Write out the material exactly, leaving every picture behind.
===============
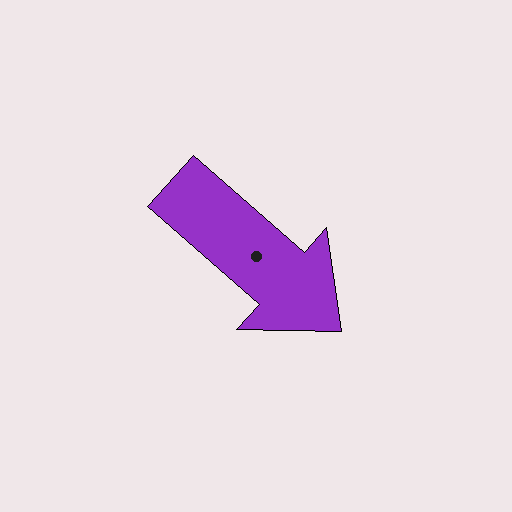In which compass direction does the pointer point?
Southeast.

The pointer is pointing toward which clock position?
Roughly 4 o'clock.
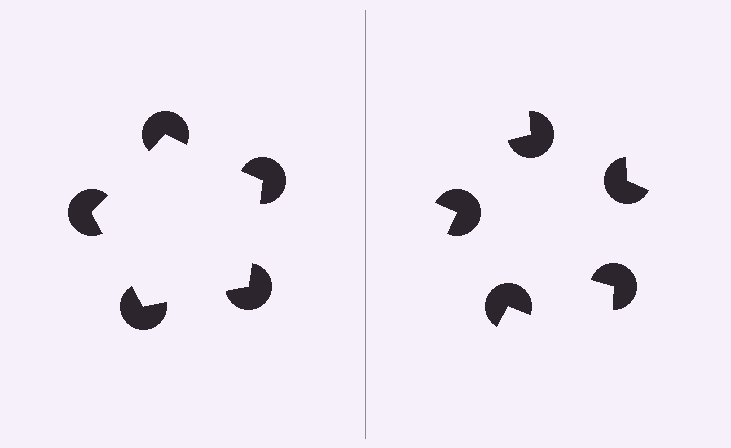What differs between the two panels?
The pac-man discs are positioned identically on both sides; only the wedge orientations differ. On the left they align to a pentagon; on the right they are misaligned.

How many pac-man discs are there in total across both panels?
10 — 5 on each side.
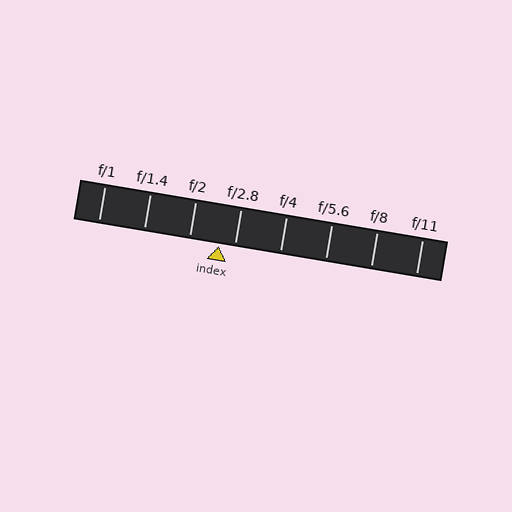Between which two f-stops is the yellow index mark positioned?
The index mark is between f/2 and f/2.8.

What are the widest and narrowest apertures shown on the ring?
The widest aperture shown is f/1 and the narrowest is f/11.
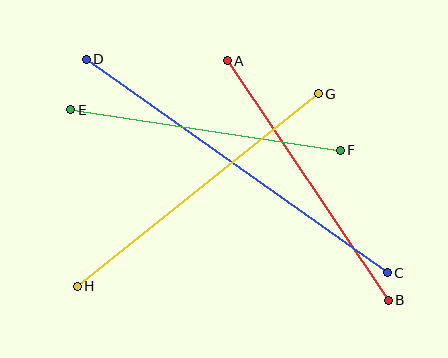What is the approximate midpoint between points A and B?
The midpoint is at approximately (308, 180) pixels.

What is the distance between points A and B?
The distance is approximately 288 pixels.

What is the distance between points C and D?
The distance is approximately 369 pixels.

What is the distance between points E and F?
The distance is approximately 273 pixels.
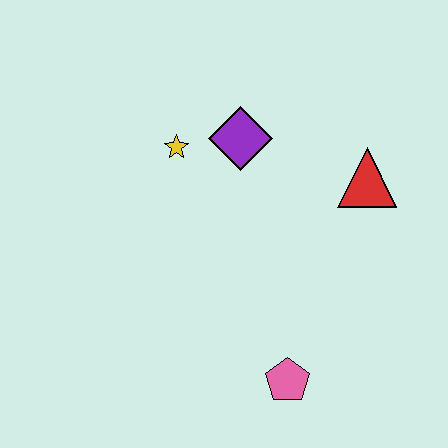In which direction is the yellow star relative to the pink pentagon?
The yellow star is above the pink pentagon.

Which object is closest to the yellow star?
The purple diamond is closest to the yellow star.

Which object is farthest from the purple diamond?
The pink pentagon is farthest from the purple diamond.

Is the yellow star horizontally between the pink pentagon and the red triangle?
No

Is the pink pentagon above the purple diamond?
No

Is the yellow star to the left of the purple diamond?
Yes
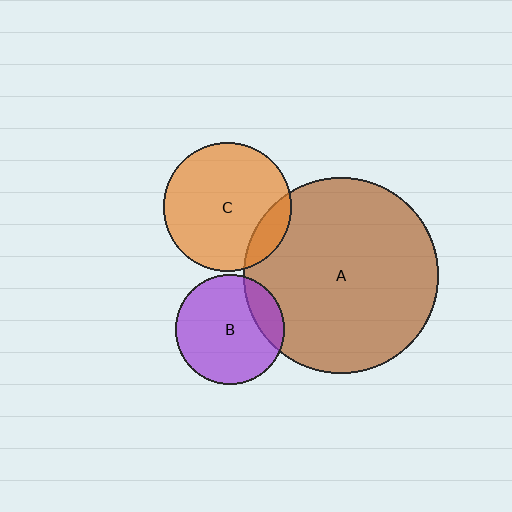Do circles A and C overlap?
Yes.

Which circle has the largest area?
Circle A (brown).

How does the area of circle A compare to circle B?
Approximately 3.2 times.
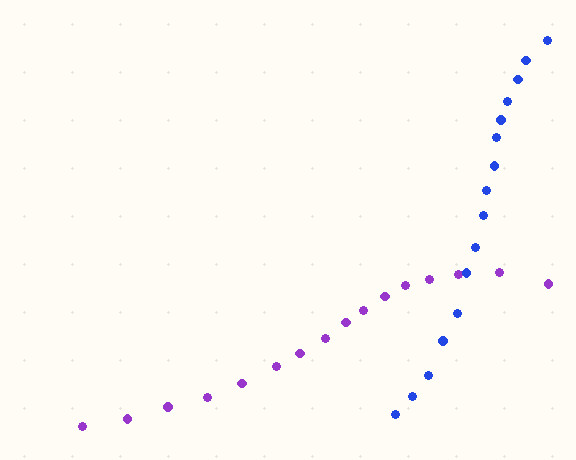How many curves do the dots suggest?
There are 2 distinct paths.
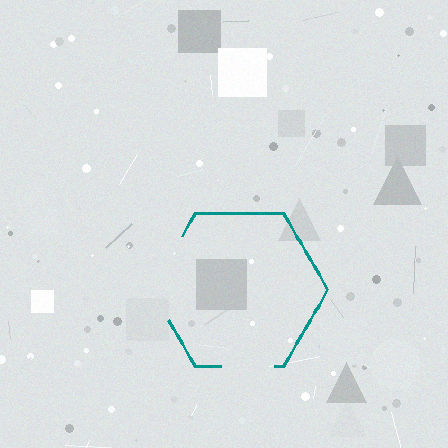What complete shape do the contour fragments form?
The contour fragments form a hexagon.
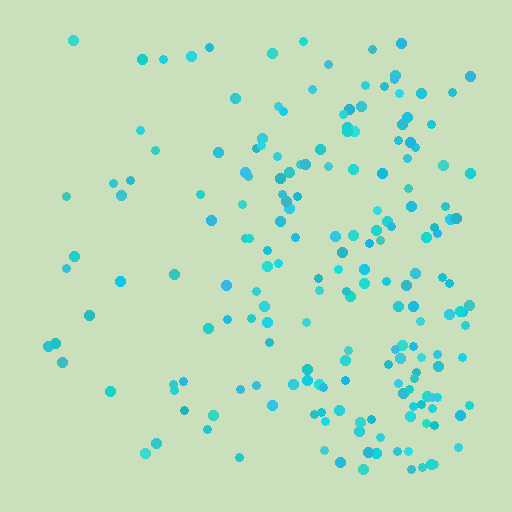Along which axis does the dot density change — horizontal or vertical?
Horizontal.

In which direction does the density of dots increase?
From left to right, with the right side densest.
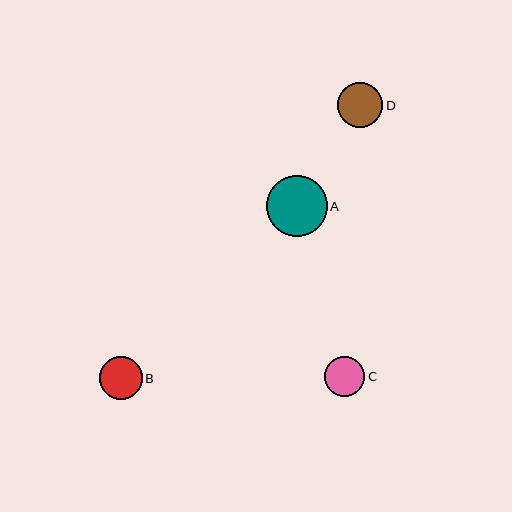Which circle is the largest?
Circle A is the largest with a size of approximately 61 pixels.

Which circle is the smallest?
Circle C is the smallest with a size of approximately 40 pixels.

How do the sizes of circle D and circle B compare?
Circle D and circle B are approximately the same size.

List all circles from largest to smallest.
From largest to smallest: A, D, B, C.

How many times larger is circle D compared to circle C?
Circle D is approximately 1.1 times the size of circle C.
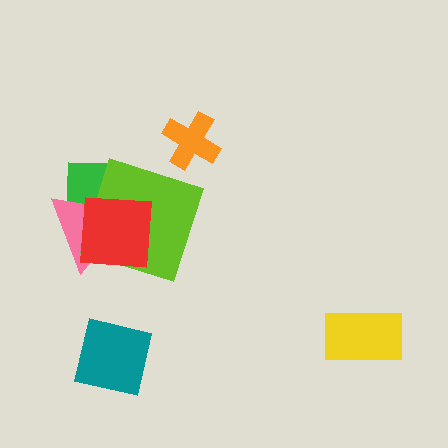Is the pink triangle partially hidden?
Yes, it is partially covered by another shape.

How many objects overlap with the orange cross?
0 objects overlap with the orange cross.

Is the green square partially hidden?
Yes, it is partially covered by another shape.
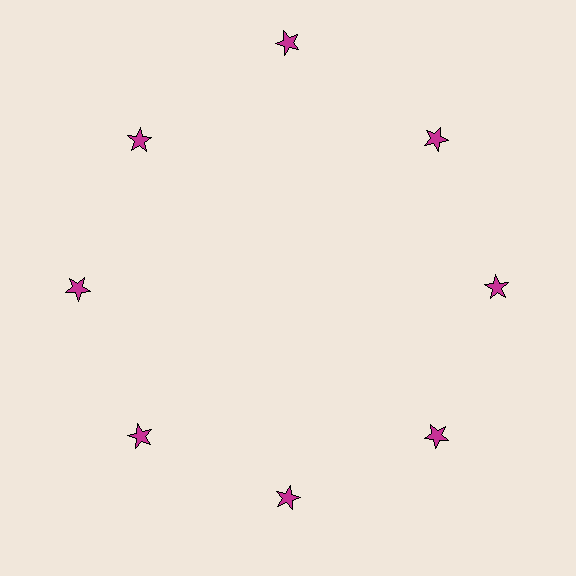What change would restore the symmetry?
The symmetry would be restored by moving it inward, back onto the ring so that all 8 stars sit at equal angles and equal distance from the center.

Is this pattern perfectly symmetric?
No. The 8 magenta stars are arranged in a ring, but one element near the 12 o'clock position is pushed outward from the center, breaking the 8-fold rotational symmetry.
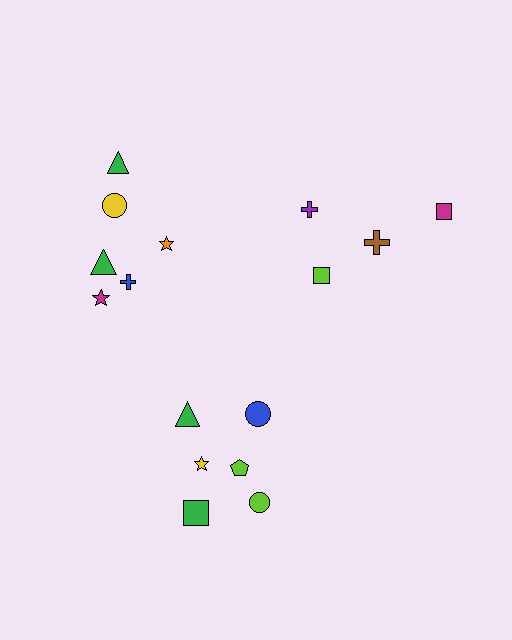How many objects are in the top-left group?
There are 6 objects.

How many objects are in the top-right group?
There are 4 objects.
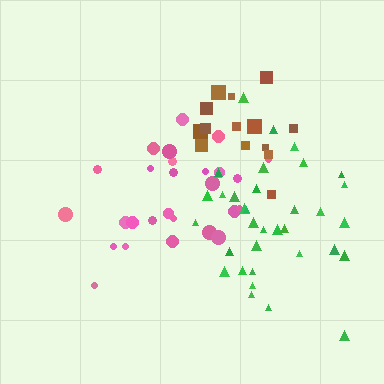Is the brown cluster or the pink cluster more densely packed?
Brown.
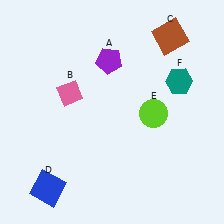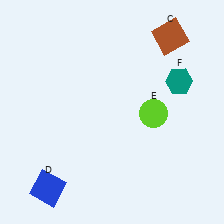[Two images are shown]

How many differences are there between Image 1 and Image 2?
There are 2 differences between the two images.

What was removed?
The pink diamond (B), the purple pentagon (A) were removed in Image 2.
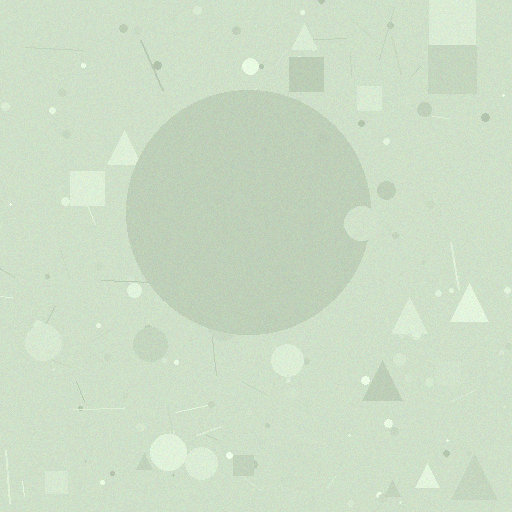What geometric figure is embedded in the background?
A circle is embedded in the background.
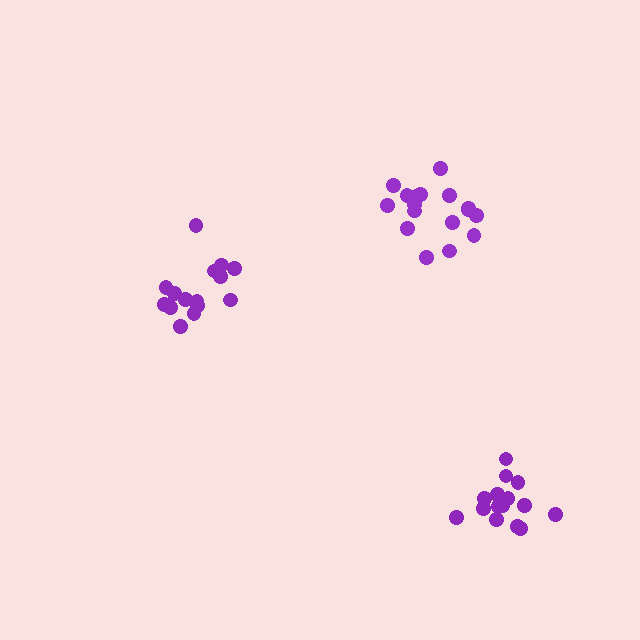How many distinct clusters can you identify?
There are 3 distinct clusters.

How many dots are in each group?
Group 1: 15 dots, Group 2: 15 dots, Group 3: 17 dots (47 total).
===============
Written answer:
In which compass direction does the pointer point?
Southeast.

The pointer is pointing toward which clock position?
Roughly 4 o'clock.
What differs between the two panels?
The pac-man discs are positioned identically on both sides; only the wedge orientations differ. On the left they align to a pentagon; on the right they are misaligned.

How many pac-man discs are there in total across both panels?
10 — 5 on each side.
Between which two f-stops is the yellow index mark positioned?
The index mark is between f/2 and f/2.8.

What are the widest and narrowest apertures shown on the ring?
The widest aperture shown is f/1 and the narrowest is f/11.
What is the approximate midpoint between points A and B?
The midpoint is at approximately (308, 180) pixels.

What is the distance between points A and B?
The distance is approximately 288 pixels.

What is the distance between points C and D?
The distance is approximately 369 pixels.

What is the distance between points E and F?
The distance is approximately 273 pixels.
In which direction is the yellow star relative to the pink pentagon?
The yellow star is above the pink pentagon.

Which object is closest to the yellow star?
The purple diamond is closest to the yellow star.

Which object is farthest from the purple diamond?
The pink pentagon is farthest from the purple diamond.

Is the yellow star horizontally between the pink pentagon and the red triangle?
No

Is the pink pentagon above the purple diamond?
No

Is the yellow star to the left of the purple diamond?
Yes
Do circles A and C overlap?
Yes.

Which circle has the largest area?
Circle A (brown).

How does the area of circle A compare to circle B?
Approximately 3.2 times.
How many curves do the dots suggest?
There are 2 distinct paths.
What complete shape do the contour fragments form?
The contour fragments form a hexagon.
Along which axis does the dot density change — horizontal or vertical?
Horizontal.

In which direction does the density of dots increase?
From left to right, with the right side densest.
Which circle is the largest?
Circle A is the largest with a size of approximately 61 pixels.

Which circle is the smallest?
Circle C is the smallest with a size of approximately 40 pixels.

How do the sizes of circle D and circle B compare?
Circle D and circle B are approximately the same size.

List all circles from largest to smallest.
From largest to smallest: A, D, B, C.

How many times larger is circle D compared to circle C?
Circle D is approximately 1.1 times the size of circle C.
Is the pink triangle partially hidden?
Yes, it is partially covered by another shape.

How many objects overlap with the orange cross?
0 objects overlap with the orange cross.

Is the green square partially hidden?
Yes, it is partially covered by another shape.
What change would restore the symmetry?
The symmetry would be restored by moving it inward, back onto the ring so that all 8 stars sit at equal angles and equal distance from the center.

Is this pattern perfectly symmetric?
No. The 8 magenta stars are arranged in a ring, but one element near the 12 o'clock position is pushed outward from the center, breaking the 8-fold rotational symmetry.
How many objects are in the top-left group?
There are 6 objects.

How many objects are in the top-right group?
There are 4 objects.
Is the brown cluster or the pink cluster more densely packed?
Brown.
[Two images are shown]

How many differences are there between Image 1 and Image 2?
There are 2 differences between the two images.

What was removed?
The pink diamond (B), the purple pentagon (A) were removed in Image 2.
What geometric figure is embedded in the background?
A circle is embedded in the background.
How many distinct clusters can you identify?
There are 3 distinct clusters.

How many dots are in each group?
Group 1: 15 dots, Group 2: 15 dots, Group 3: 17 dots (47 total).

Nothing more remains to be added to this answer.